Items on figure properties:
--*--
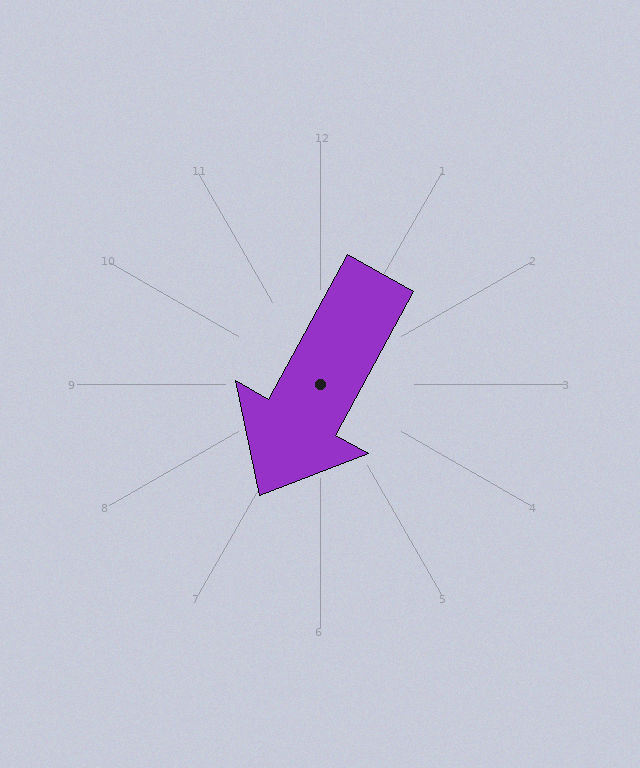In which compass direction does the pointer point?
Southwest.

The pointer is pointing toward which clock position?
Roughly 7 o'clock.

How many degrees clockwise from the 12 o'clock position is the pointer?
Approximately 209 degrees.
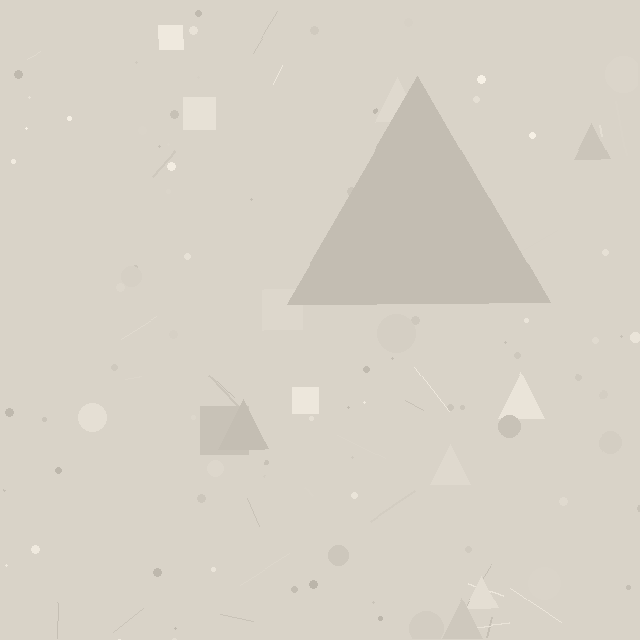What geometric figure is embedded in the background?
A triangle is embedded in the background.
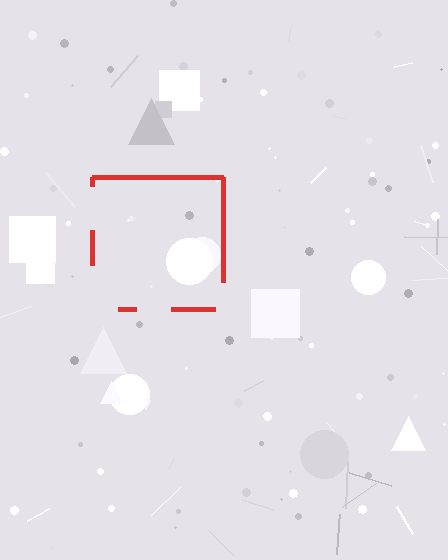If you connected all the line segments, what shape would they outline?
They would outline a square.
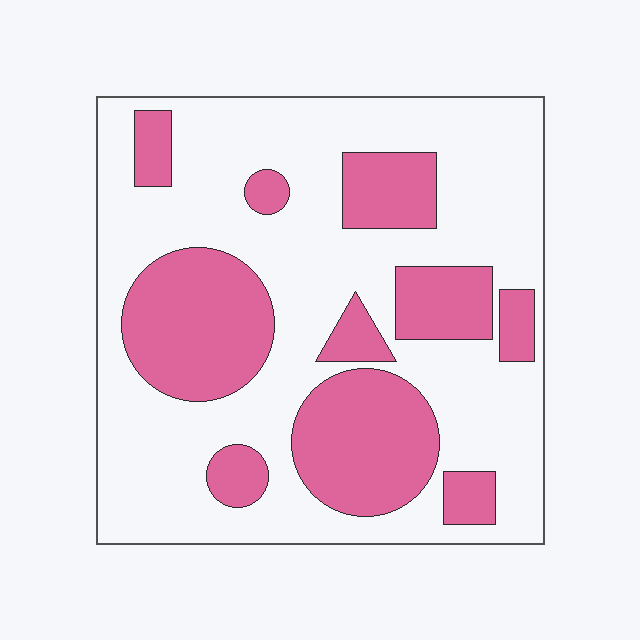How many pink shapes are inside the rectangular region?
10.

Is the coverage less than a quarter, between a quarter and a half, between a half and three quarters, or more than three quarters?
Between a quarter and a half.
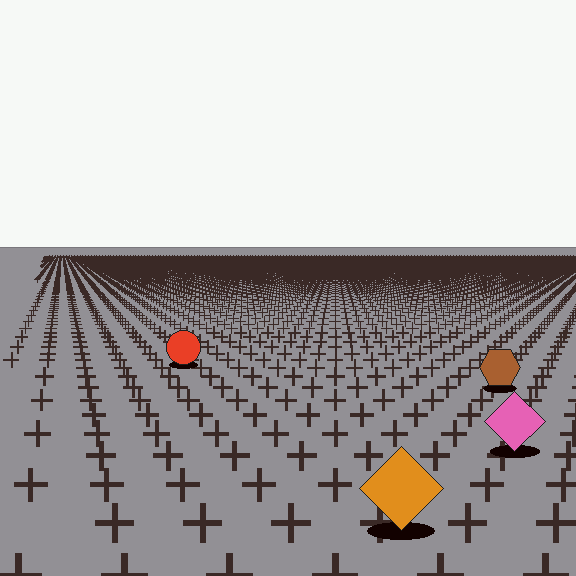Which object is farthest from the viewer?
The red circle is farthest from the viewer. It appears smaller and the ground texture around it is denser.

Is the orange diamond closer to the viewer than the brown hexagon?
Yes. The orange diamond is closer — you can tell from the texture gradient: the ground texture is coarser near it.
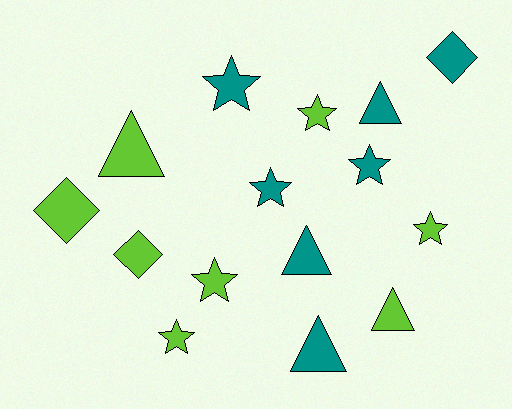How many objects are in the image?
There are 15 objects.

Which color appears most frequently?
Lime, with 8 objects.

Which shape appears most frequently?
Star, with 7 objects.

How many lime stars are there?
There are 4 lime stars.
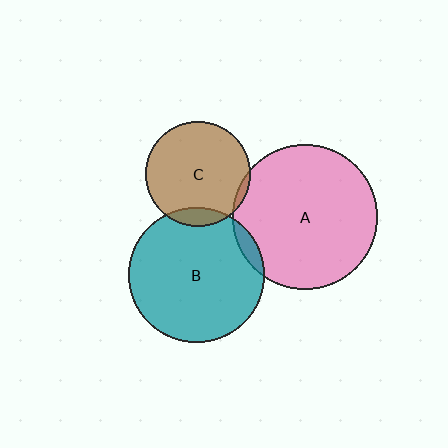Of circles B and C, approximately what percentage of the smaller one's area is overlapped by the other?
Approximately 10%.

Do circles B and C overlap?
Yes.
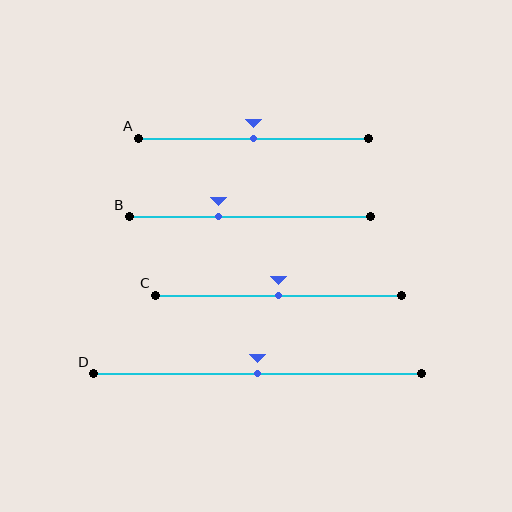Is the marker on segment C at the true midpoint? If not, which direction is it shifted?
Yes, the marker on segment C is at the true midpoint.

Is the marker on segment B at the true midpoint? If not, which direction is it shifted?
No, the marker on segment B is shifted to the left by about 13% of the segment length.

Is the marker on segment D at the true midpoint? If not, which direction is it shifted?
Yes, the marker on segment D is at the true midpoint.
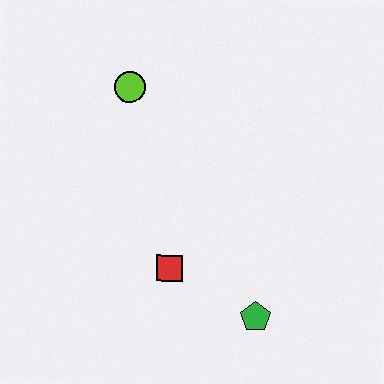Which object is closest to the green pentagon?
The red square is closest to the green pentagon.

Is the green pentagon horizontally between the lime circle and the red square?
No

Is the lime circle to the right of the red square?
No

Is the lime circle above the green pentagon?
Yes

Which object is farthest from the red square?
The lime circle is farthest from the red square.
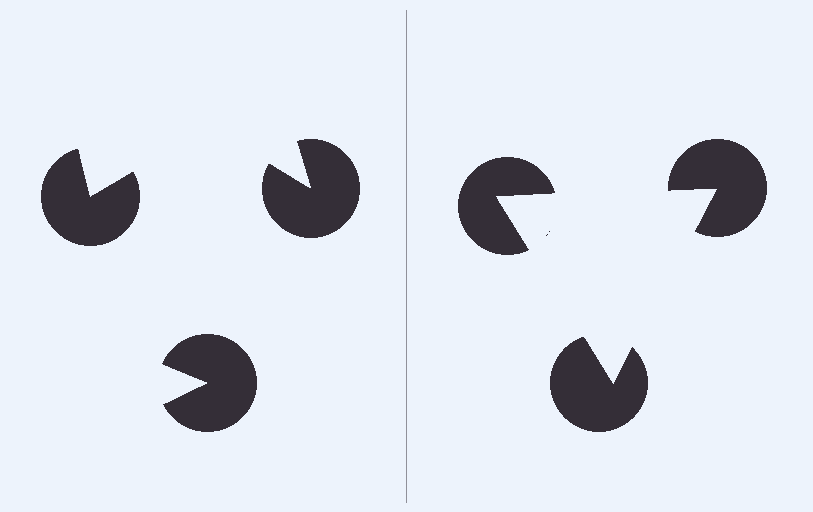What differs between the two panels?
The pac-man discs are positioned identically on both sides; only the wedge orientations differ. On the right they align to a triangle; on the left they are misaligned.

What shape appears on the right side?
An illusory triangle.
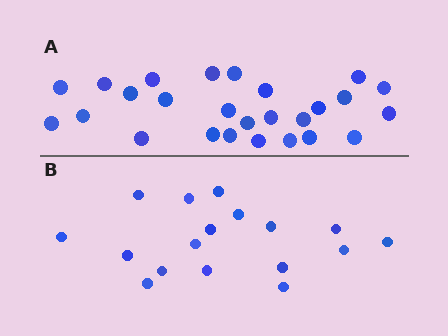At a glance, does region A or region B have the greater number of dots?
Region A (the top region) has more dots.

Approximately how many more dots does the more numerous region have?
Region A has roughly 8 or so more dots than region B.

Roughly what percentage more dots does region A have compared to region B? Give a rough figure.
About 55% more.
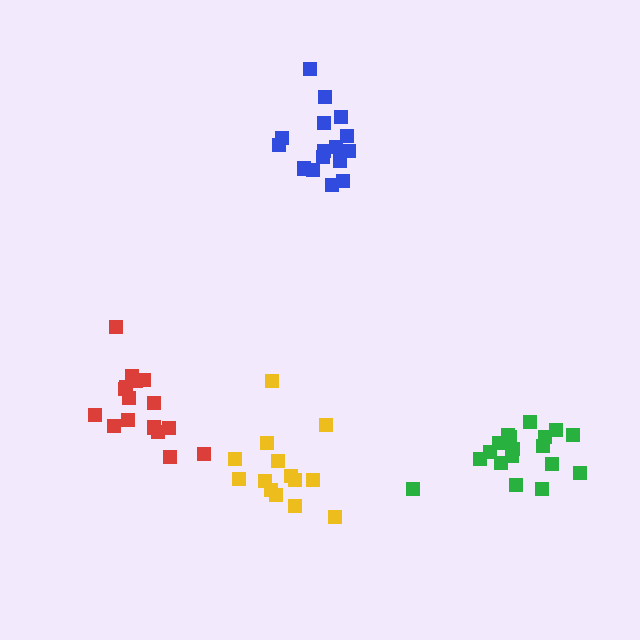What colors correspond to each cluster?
The clusters are colored: blue, yellow, green, red.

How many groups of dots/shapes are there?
There are 4 groups.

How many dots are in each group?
Group 1: 17 dots, Group 2: 14 dots, Group 3: 18 dots, Group 4: 16 dots (65 total).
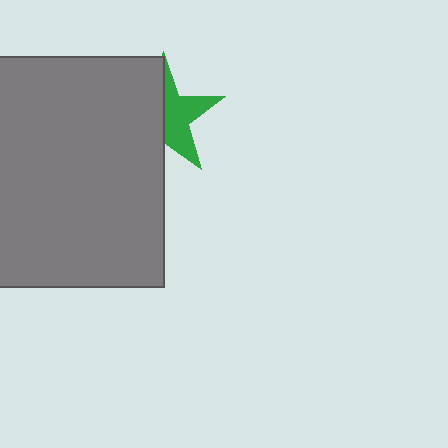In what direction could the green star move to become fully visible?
The green star could move right. That would shift it out from behind the gray rectangle entirely.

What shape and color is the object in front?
The object in front is a gray rectangle.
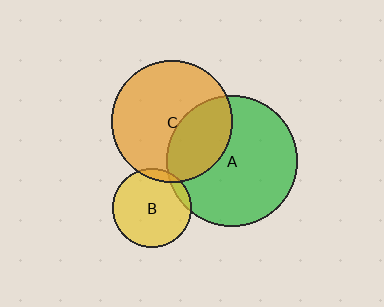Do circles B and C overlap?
Yes.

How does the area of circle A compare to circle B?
Approximately 2.7 times.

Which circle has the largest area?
Circle A (green).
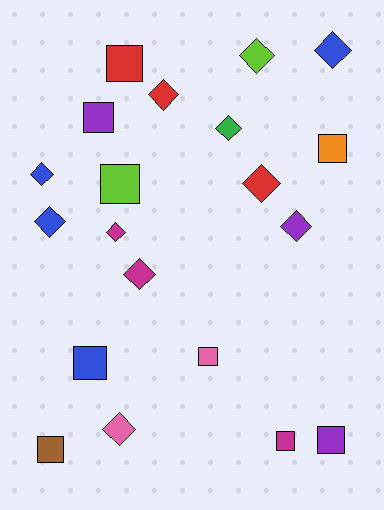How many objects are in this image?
There are 20 objects.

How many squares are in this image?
There are 9 squares.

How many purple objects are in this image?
There are 3 purple objects.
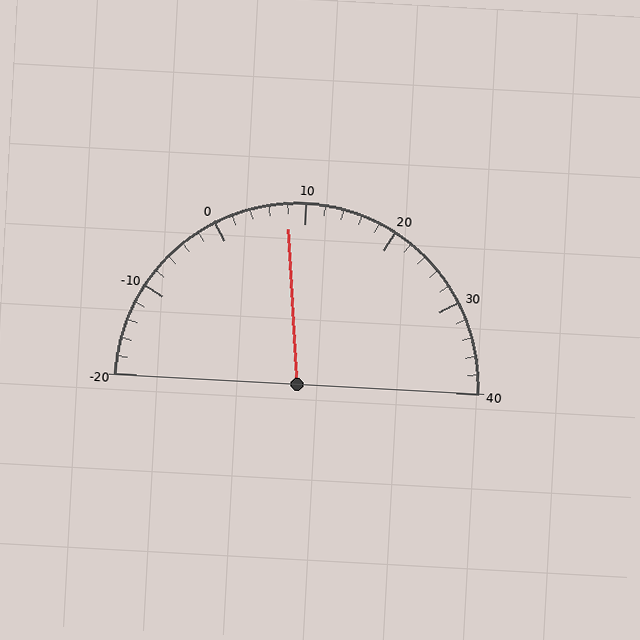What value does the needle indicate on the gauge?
The needle indicates approximately 8.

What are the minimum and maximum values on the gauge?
The gauge ranges from -20 to 40.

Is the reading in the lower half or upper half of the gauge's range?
The reading is in the lower half of the range (-20 to 40).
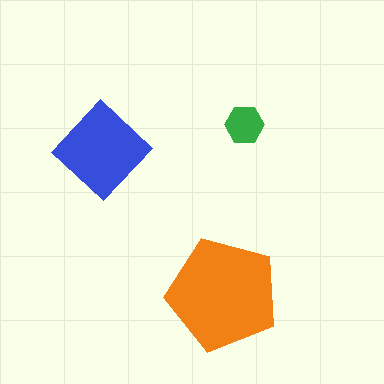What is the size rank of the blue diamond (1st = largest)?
2nd.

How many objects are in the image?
There are 3 objects in the image.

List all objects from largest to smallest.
The orange pentagon, the blue diamond, the green hexagon.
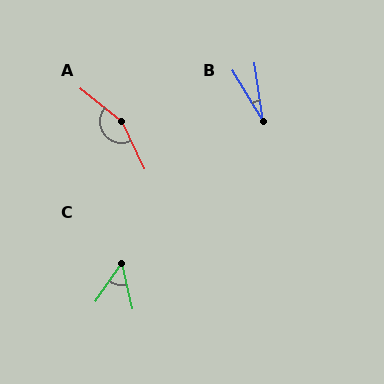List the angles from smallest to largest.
B (23°), C (47°), A (154°).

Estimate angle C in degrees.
Approximately 47 degrees.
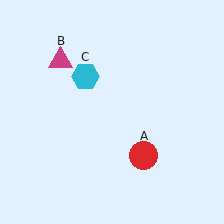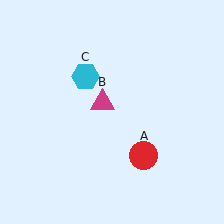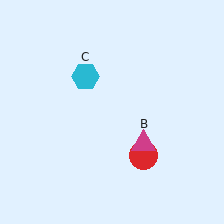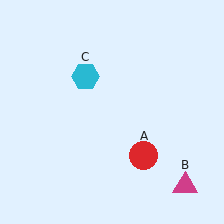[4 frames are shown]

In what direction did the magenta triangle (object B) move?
The magenta triangle (object B) moved down and to the right.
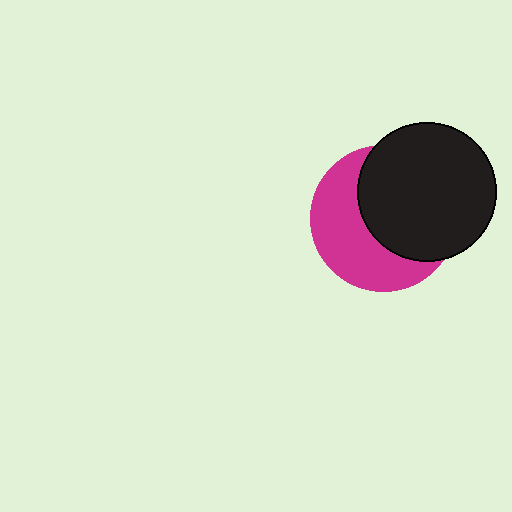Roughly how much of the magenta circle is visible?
About half of it is visible (roughly 47%).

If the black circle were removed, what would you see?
You would see the complete magenta circle.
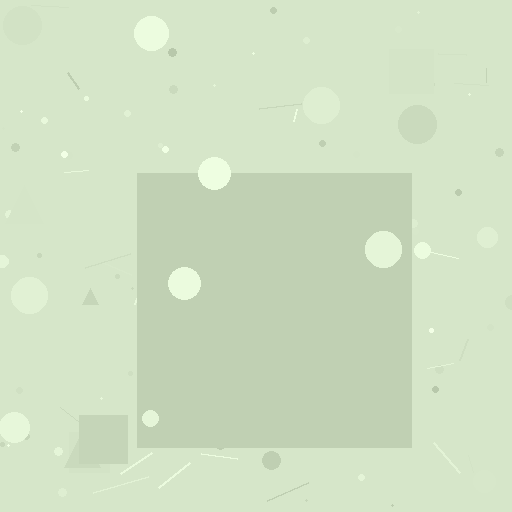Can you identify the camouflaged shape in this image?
The camouflaged shape is a square.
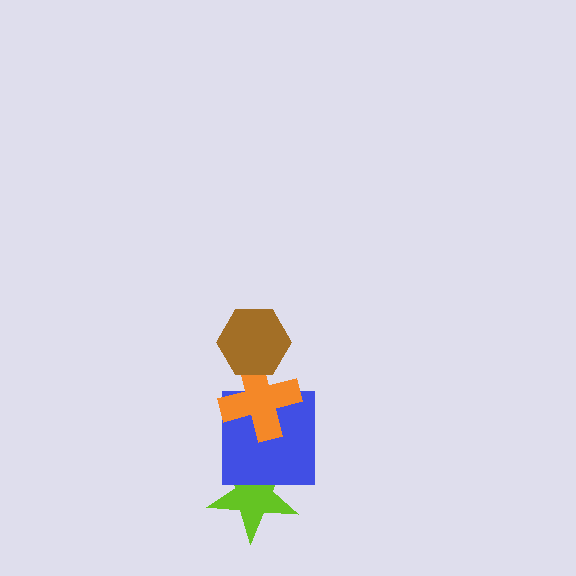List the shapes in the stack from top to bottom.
From top to bottom: the brown hexagon, the orange cross, the blue square, the lime star.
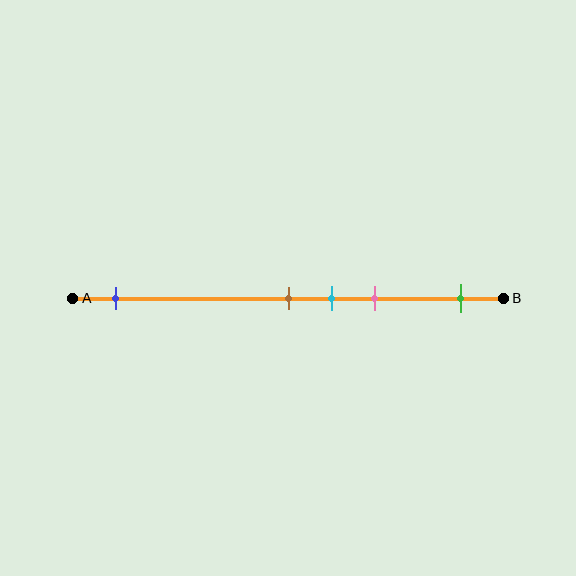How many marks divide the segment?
There are 5 marks dividing the segment.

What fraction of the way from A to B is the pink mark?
The pink mark is approximately 70% (0.7) of the way from A to B.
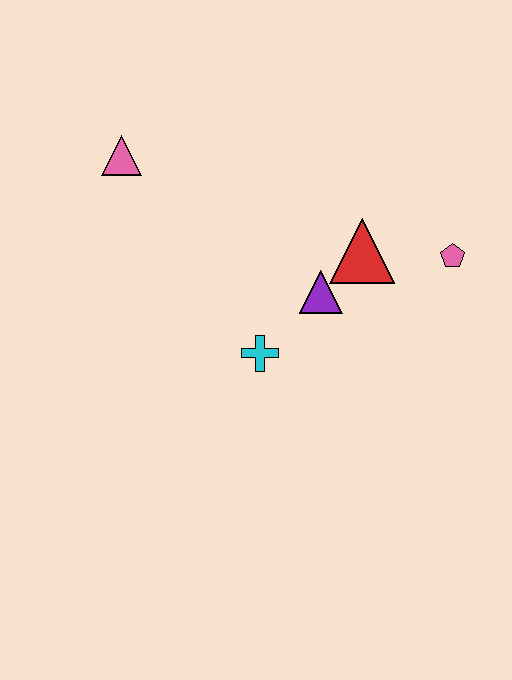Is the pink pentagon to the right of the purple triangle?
Yes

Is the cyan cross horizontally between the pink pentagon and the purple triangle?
No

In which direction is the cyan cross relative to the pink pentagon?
The cyan cross is to the left of the pink pentagon.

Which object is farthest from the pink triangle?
The pink pentagon is farthest from the pink triangle.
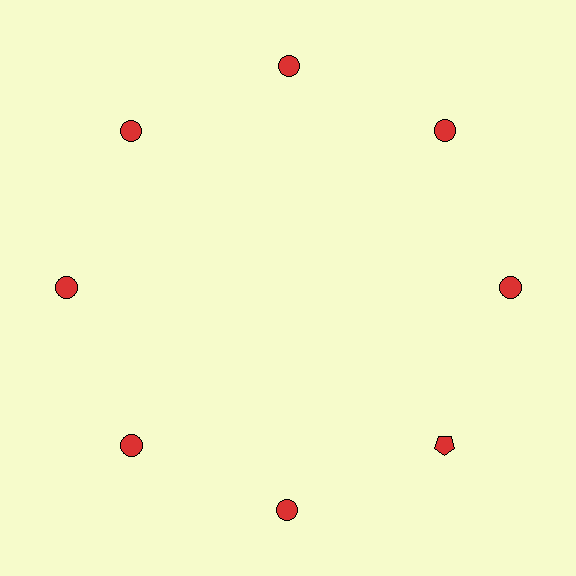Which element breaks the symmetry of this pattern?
The red pentagon at roughly the 4 o'clock position breaks the symmetry. All other shapes are red circles.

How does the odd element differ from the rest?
It has a different shape: pentagon instead of circle.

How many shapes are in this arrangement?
There are 8 shapes arranged in a ring pattern.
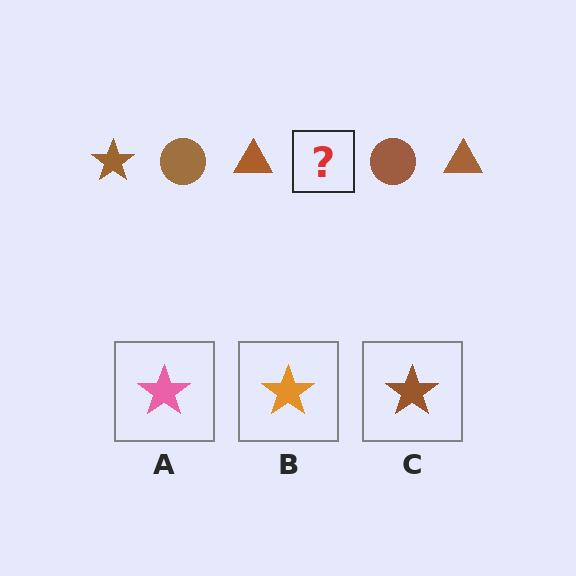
--*--
REQUIRED WORK:
Pictures are excluded; copy every other part of the records exactly.

FINISHED ANSWER:
In which compass direction does the pointer point?
Southwest.

The pointer is pointing toward which clock position?
Roughly 7 o'clock.

How many degrees clockwise from the 12 o'clock position is the pointer?
Approximately 209 degrees.
What geometric figure is embedded in the background?
A triangle is embedded in the background.
If you connected all the line segments, what shape would they outline?
They would outline a square.
How many pink shapes are inside the rectangular region?
10.

Is the coverage less than a quarter, between a quarter and a half, between a half and three quarters, or more than three quarters?
Between a quarter and a half.
Which object is farthest from the viewer?
The red circle is farthest from the viewer. It appears smaller and the ground texture around it is denser.

Is the orange diamond closer to the viewer than the brown hexagon?
Yes. The orange diamond is closer — you can tell from the texture gradient: the ground texture is coarser near it.
How many objects are in the image?
There are 15 objects.

Which color appears most frequently?
Lime, with 8 objects.

Which shape appears most frequently?
Star, with 7 objects.

How many lime stars are there?
There are 4 lime stars.
Of circles B and C, approximately what percentage of the smaller one's area is overlapped by the other?
Approximately 10%.

Do circles B and C overlap?
Yes.
Is the marker on segment C at the true midpoint? If not, which direction is it shifted?
Yes, the marker on segment C is at the true midpoint.

Is the marker on segment B at the true midpoint? If not, which direction is it shifted?
No, the marker on segment B is shifted to the left by about 13% of the segment length.

Is the marker on segment D at the true midpoint? If not, which direction is it shifted?
Yes, the marker on segment D is at the true midpoint.
Which object is closest to the green pentagon?
The red square is closest to the green pentagon.

Is the green pentagon horizontally between the lime circle and the red square?
No

Is the lime circle to the right of the red square?
No

Is the lime circle above the green pentagon?
Yes

Which object is farthest from the red square?
The lime circle is farthest from the red square.
What differs between the two panels?
The pac-man discs are positioned identically on both sides; only the wedge orientations differ. On the right they align to a triangle; on the left they are misaligned.

What shape appears on the right side?
An illusory triangle.
At a glance, does region A or region B have the greater number of dots?
Region A (the top region) has more dots.

Approximately how many more dots does the more numerous region have?
Region A has roughly 8 or so more dots than region B.

Roughly what percentage more dots does region A have compared to region B? Give a rough figure.
About 55% more.
What colors correspond to each cluster?
The clusters are colored: blue, yellow, green, red.

How many groups of dots/shapes are there?
There are 4 groups.

How many dots are in each group?
Group 1: 17 dots, Group 2: 14 dots, Group 3: 18 dots, Group 4: 16 dots (65 total).
In what direction could the green star move to become fully visible?
The green star could move right. That would shift it out from behind the gray rectangle entirely.

What shape and color is the object in front?
The object in front is a gray rectangle.
Do circles B and C overlap?
Yes.

How does the area of circle A compare to circle B?
Approximately 2.7 times.

Which circle has the largest area?
Circle A (green).
How many objects are in this image?
There are 20 objects.

How many squares are in this image?
There are 9 squares.

How many purple objects are in this image?
There are 3 purple objects.
What value does the needle indicate on the gauge?
The needle indicates approximately 8.

What are the minimum and maximum values on the gauge?
The gauge ranges from -20 to 40.

Is the reading in the lower half or upper half of the gauge's range?
The reading is in the lower half of the range (-20 to 40).
What is the size rank of the blue diamond (1st = largest)?
2nd.

How many objects are in the image?
There are 3 objects in the image.

List all objects from largest to smallest.
The orange pentagon, the blue diamond, the green hexagon.
List the angles from smallest to largest.
B (23°), C (47°), A (154°).

Estimate angle C in degrees.
Approximately 47 degrees.
[4 frames are shown]

In what direction did the magenta triangle (object B) move?
The magenta triangle (object B) moved down and to the right.
Roughly how much of the magenta circle is visible?
About half of it is visible (roughly 47%).

If the black circle were removed, what would you see?
You would see the complete magenta circle.
Can you identify the camouflaged shape in this image?
The camouflaged shape is a square.
List the shapes in the stack from top to bottom.
From top to bottom: the brown hexagon, the orange cross, the blue square, the lime star.
How many marks divide the segment?
There are 5 marks dividing the segment.

What fraction of the way from A to B is the pink mark?
The pink mark is approximately 70% (0.7) of the way from A to B.
Is the pink pentagon to the right of the purple triangle?
Yes

Is the cyan cross horizontally between the pink pentagon and the purple triangle?
No

In which direction is the cyan cross relative to the pink pentagon?
The cyan cross is to the left of the pink pentagon.

Which object is farthest from the pink triangle?
The pink pentagon is farthest from the pink triangle.
Which element breaks the symmetry of this pattern?
The red pentagon at roughly the 4 o'clock position breaks the symmetry. All other shapes are red circles.

How does the odd element differ from the rest?
It has a different shape: pentagon instead of circle.

How many shapes are in this arrangement?
There are 8 shapes arranged in a ring pattern.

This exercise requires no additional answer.